◆ **TASK DETAILS**: Retype all of the data exactly as given.

Rows from a shape dataset:
__________
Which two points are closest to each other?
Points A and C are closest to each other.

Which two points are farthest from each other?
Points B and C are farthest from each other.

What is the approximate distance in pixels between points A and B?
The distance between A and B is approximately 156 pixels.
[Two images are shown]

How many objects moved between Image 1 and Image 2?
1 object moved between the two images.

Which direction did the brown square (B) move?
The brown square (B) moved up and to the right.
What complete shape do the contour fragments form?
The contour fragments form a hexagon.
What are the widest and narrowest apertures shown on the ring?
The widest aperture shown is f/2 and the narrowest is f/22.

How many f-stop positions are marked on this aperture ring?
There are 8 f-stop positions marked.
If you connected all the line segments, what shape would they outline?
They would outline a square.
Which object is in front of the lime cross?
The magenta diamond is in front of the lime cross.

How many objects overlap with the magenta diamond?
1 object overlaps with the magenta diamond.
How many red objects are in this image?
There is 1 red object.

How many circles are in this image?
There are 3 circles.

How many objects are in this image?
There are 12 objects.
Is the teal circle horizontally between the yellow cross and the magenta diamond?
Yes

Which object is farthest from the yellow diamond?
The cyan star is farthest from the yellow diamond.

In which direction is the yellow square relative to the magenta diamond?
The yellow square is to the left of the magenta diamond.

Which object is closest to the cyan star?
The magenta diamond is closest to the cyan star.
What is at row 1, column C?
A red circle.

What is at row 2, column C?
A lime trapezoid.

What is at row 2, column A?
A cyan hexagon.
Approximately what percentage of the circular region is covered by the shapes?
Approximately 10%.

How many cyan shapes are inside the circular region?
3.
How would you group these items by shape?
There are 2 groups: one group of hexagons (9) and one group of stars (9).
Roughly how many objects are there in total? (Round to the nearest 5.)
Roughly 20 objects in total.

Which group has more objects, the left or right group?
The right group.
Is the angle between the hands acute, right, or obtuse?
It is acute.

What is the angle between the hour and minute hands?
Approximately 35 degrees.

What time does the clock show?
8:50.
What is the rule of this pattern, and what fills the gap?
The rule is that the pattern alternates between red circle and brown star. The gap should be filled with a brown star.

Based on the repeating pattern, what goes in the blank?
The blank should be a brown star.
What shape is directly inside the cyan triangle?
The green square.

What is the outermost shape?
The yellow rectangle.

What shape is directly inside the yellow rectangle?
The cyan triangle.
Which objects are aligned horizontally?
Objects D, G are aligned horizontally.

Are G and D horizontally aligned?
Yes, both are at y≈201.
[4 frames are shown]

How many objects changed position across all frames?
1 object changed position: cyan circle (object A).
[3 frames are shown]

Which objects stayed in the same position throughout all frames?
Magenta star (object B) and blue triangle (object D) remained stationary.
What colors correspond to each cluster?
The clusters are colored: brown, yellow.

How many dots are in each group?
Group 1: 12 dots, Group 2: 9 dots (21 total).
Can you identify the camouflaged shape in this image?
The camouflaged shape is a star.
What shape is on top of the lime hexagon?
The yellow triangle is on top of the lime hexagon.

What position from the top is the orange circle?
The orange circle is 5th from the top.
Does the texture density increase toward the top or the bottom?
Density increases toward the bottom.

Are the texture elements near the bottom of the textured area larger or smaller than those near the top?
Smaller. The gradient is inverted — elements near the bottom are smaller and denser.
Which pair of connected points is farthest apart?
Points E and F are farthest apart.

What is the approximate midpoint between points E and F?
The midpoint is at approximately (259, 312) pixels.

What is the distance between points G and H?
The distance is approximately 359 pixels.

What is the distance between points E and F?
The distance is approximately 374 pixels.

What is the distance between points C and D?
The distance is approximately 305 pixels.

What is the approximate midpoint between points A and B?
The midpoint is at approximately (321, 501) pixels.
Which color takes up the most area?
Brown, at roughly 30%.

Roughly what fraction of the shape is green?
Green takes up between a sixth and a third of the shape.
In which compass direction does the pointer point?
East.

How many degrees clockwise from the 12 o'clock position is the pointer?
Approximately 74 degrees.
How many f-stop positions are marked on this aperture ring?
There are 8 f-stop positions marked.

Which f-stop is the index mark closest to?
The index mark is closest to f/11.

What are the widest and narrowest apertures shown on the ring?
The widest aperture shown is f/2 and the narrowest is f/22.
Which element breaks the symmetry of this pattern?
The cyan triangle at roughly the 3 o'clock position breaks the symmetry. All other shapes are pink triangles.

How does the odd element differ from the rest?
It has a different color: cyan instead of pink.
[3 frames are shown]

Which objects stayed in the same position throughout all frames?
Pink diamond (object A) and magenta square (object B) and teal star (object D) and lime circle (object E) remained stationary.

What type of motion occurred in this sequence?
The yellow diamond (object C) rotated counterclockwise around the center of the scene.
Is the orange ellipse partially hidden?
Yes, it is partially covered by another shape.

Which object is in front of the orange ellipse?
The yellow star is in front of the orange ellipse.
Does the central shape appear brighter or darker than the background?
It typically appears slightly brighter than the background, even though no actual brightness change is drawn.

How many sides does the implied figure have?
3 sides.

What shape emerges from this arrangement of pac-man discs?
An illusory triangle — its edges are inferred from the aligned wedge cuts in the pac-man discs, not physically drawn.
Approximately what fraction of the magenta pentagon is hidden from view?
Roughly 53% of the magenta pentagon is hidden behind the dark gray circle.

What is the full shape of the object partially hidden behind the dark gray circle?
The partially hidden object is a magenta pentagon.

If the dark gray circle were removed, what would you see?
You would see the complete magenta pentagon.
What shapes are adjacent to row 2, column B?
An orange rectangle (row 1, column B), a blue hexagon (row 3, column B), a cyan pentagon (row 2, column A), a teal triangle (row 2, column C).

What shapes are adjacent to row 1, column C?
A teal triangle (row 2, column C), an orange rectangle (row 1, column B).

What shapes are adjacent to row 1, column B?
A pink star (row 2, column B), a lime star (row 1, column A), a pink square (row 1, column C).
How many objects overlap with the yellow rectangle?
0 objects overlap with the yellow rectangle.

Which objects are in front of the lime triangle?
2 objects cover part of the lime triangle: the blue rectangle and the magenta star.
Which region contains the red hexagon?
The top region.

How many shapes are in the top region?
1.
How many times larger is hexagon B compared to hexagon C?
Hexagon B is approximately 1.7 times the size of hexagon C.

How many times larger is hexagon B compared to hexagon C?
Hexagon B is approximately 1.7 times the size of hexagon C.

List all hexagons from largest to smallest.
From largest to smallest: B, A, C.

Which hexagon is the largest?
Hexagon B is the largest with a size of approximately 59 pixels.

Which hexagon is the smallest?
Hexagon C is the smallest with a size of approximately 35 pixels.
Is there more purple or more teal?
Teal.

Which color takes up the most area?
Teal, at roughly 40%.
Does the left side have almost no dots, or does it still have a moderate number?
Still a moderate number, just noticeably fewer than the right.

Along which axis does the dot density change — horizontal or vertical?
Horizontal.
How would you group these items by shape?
__________
◆ **ANSWER TO THE PROBLEM**:
Which two points are closest to each other?
Points A and C are closest to each other.

Which two points are farthest from each other?
Points B and C are farthest from each other.

What is the approximate distance in pixels between points A and B?
The distance between A and B is approximately 156 pixels.
[Two images are shown]

How many objects moved between Image 1 and Image 2?
1 object moved between the two images.

Which direction did the brown square (B) move?
The brown square (B) moved up and to the right.
What complete shape do the contour fragments form?
The contour fragments form a hexagon.
What are the widest and narrowest apertures shown on the ring?
The widest aperture shown is f/2 and the narrowest is f/22.

How many f-stop positions are marked on this aperture ring?
There are 8 f-stop positions marked.
If you connected all the line segments, what shape would they outline?
They would outline a square.
Which object is in front of the lime cross?
The magenta diamond is in front of the lime cross.

How many objects overlap with the magenta diamond?
1 object overlaps with the magenta diamond.
How many red objects are in this image?
There is 1 red object.

How many circles are in this image?
There are 3 circles.

How many objects are in this image?
There are 12 objects.
Is the teal circle horizontally between the yellow cross and the magenta diamond?
Yes

Which object is farthest from the yellow diamond?
The cyan star is farthest from the yellow diamond.

In which direction is the yellow square relative to the magenta diamond?
The yellow square is to the left of the magenta diamond.

Which object is closest to the cyan star?
The magenta diamond is closest to the cyan star.
What is at row 1, column C?
A red circle.

What is at row 2, column C?
A lime trapezoid.

What is at row 2, column A?
A cyan hexagon.
Approximately what percentage of the circular region is covered by the shapes?
Approximately 10%.

How many cyan shapes are inside the circular region?
3.
How would you group these items by shape?
There are 2 groups: one group of hexagons (9) and one group of stars (9).
Roughly how many objects are there in total? (Round to the nearest 5.)
Roughly 20 objects in total.

Which group has more objects, the left or right group?
The right group.
Is the angle between the hands acute, right, or obtuse?
It is acute.

What is the angle between the hour and minute hands?
Approximately 35 degrees.

What time does the clock show?
8:50.
What is the rule of this pattern, and what fills the gap?
The rule is that the pattern alternates between red circle and brown star. The gap should be filled with a brown star.

Based on the repeating pattern, what goes in the blank?
The blank should be a brown star.
What shape is directly inside the cyan triangle?
The green square.

What is the outermost shape?
The yellow rectangle.

What shape is directly inside the yellow rectangle?
The cyan triangle.
Which objects are aligned horizontally?
Objects D, G are aligned horizontally.

Are G and D horizontally aligned?
Yes, both are at y≈201.
[4 frames are shown]

How many objects changed position across all frames?
1 object changed position: cyan circle (object A).
[3 frames are shown]

Which objects stayed in the same position throughout all frames?
Magenta star (object B) and blue triangle (object D) remained stationary.
What colors correspond to each cluster?
The clusters are colored: brown, yellow.

How many dots are in each group?
Group 1: 12 dots, Group 2: 9 dots (21 total).
Can you identify the camouflaged shape in this image?
The camouflaged shape is a star.
What shape is on top of the lime hexagon?
The yellow triangle is on top of the lime hexagon.

What position from the top is the orange circle?
The orange circle is 5th from the top.
Does the texture density increase toward the top or the bottom?
Density increases toward the bottom.

Are the texture elements near the bottom of the textured area larger or smaller than those near the top?
Smaller. The gradient is inverted — elements near the bottom are smaller and denser.
Which pair of connected points is farthest apart?
Points E and F are farthest apart.

What is the approximate midpoint between points E and F?
The midpoint is at approximately (259, 312) pixels.

What is the distance between points G and H?
The distance is approximately 359 pixels.

What is the distance between points E and F?
The distance is approximately 374 pixels.

What is the distance between points C and D?
The distance is approximately 305 pixels.

What is the approximate midpoint between points A and B?
The midpoint is at approximately (321, 501) pixels.
Which color takes up the most area?
Brown, at roughly 30%.

Roughly what fraction of the shape is green?
Green takes up between a sixth and a third of the shape.
In which compass direction does the pointer point?
East.

How many degrees clockwise from the 12 o'clock position is the pointer?
Approximately 74 degrees.
How many f-stop positions are marked on this aperture ring?
There are 8 f-stop positions marked.

Which f-stop is the index mark closest to?
The index mark is closest to f/11.

What are the widest and narrowest apertures shown on the ring?
The widest aperture shown is f/2 and the narrowest is f/22.
Which element breaks the symmetry of this pattern?
The cyan triangle at roughly the 3 o'clock position breaks the symmetry. All other shapes are pink triangles.

How does the odd element differ from the rest?
It has a different color: cyan instead of pink.
[3 frames are shown]

Which objects stayed in the same position throughout all frames?
Pink diamond (object A) and magenta square (object B) and teal star (object D) and lime circle (object E) remained stationary.

What type of motion occurred in this sequence?
The yellow diamond (object C) rotated counterclockwise around the center of the scene.
Is the orange ellipse partially hidden?
Yes, it is partially covered by another shape.

Which object is in front of the orange ellipse?
The yellow star is in front of the orange ellipse.
Does the central shape appear brighter or darker than the background?
It typically appears slightly brighter than the background, even though no actual brightness change is drawn.

How many sides does the implied figure have?
3 sides.

What shape emerges from this arrangement of pac-man discs?
An illusory triangle — its edges are inferred from the aligned wedge cuts in the pac-man discs, not physically drawn.
Approximately what fraction of the magenta pentagon is hidden from view?
Roughly 53% of the magenta pentagon is hidden behind the dark gray circle.

What is the full shape of the object partially hidden behind the dark gray circle?
The partially hidden object is a magenta pentagon.

If the dark gray circle were removed, what would you see?
You would see the complete magenta pentagon.
What shapes are adjacent to row 2, column B?
An orange rectangle (row 1, column B), a blue hexagon (row 3, column B), a cyan pentagon (row 2, column A), a teal triangle (row 2, column C).

What shapes are adjacent to row 1, column C?
A teal triangle (row 2, column C), an orange rectangle (row 1, column B).

What shapes are adjacent to row 1, column B?
A pink star (row 2, column B), a lime star (row 1, column A), a pink square (row 1, column C).
How many objects overlap with the yellow rectangle?
0 objects overlap with the yellow rectangle.

Which objects are in front of the lime triangle?
2 objects cover part of the lime triangle: the blue rectangle and the magenta star.
Which region contains the red hexagon?
The top region.

How many shapes are in the top region?
1.
How many times larger is hexagon B compared to hexagon C?
Hexagon B is approximately 1.7 times the size of hexagon C.

How many times larger is hexagon B compared to hexagon C?
Hexagon B is approximately 1.7 times the size of hexagon C.

List all hexagons from largest to smallest.
From largest to smallest: B, A, C.

Which hexagon is the largest?
Hexagon B is the largest with a size of approximately 59 pixels.

Which hexagon is the smallest?
Hexagon C is the smallest with a size of approximately 35 pixels.
Is there more purple or more teal?
Teal.

Which color takes up the most area?
Teal, at roughly 40%.
Does the left side have almost no dots, or does it still have a moderate number?
Still a moderate number, just noticeably fewer than the right.

Along which axis does the dot density change — horizontal or vertical?
Horizontal.
How would you group these items by shape?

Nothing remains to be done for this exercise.